Task objective — Quote precisely the run of lines opening with the line containing "Which region has" and closing with the line containing "Approximately how much", and nothing else.

Given information —
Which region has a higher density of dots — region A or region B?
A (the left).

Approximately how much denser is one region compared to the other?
---
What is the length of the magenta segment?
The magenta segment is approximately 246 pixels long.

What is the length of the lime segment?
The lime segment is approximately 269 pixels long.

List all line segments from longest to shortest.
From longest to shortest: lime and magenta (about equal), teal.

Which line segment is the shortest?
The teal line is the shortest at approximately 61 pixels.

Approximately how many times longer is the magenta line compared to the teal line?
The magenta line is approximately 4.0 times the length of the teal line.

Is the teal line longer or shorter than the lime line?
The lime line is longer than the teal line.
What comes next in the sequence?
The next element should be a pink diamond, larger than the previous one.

Result —
Which region has a higher density of dots — region A or region B?
A (the left).

Approximately how much denser is one region compared to the other?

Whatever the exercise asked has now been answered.